[TASK TO COMPLETE]: Write out the entire listing below exactly, with the pictures left out.

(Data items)

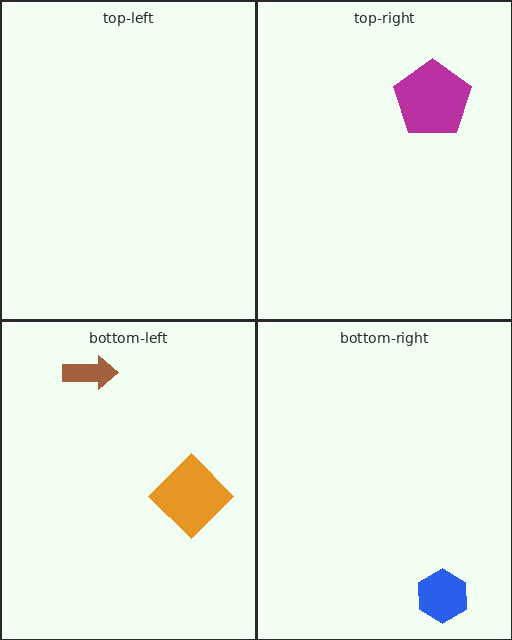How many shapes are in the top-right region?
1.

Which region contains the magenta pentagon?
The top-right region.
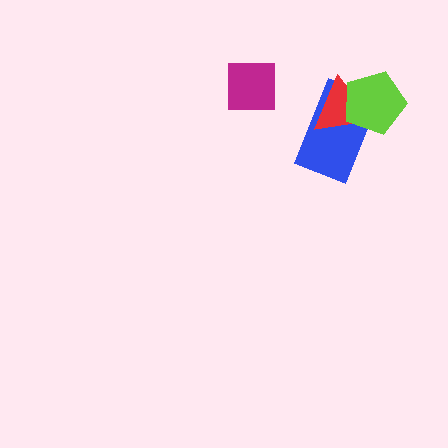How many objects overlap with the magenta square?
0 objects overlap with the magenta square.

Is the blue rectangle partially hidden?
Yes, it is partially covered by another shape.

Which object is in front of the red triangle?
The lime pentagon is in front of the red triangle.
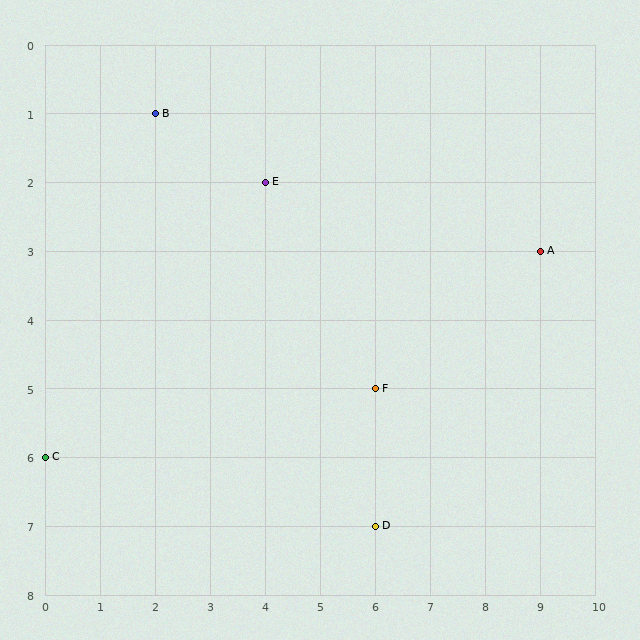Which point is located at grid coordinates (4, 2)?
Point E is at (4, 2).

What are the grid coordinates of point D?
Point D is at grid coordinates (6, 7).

[RESULT FOR THIS TASK]:
How many shapes are in the top-right region?
1.

Which region contains the magenta pentagon?
The top-right region.
How many objects overlap with the magenta square?
0 objects overlap with the magenta square.

Is the blue rectangle partially hidden?
Yes, it is partially covered by another shape.

Which object is in front of the red triangle?
The lime pentagon is in front of the red triangle.
Which point is located at grid coordinates (4, 2)?
Point E is at (4, 2).

What are the grid coordinates of point D?
Point D is at grid coordinates (6, 7).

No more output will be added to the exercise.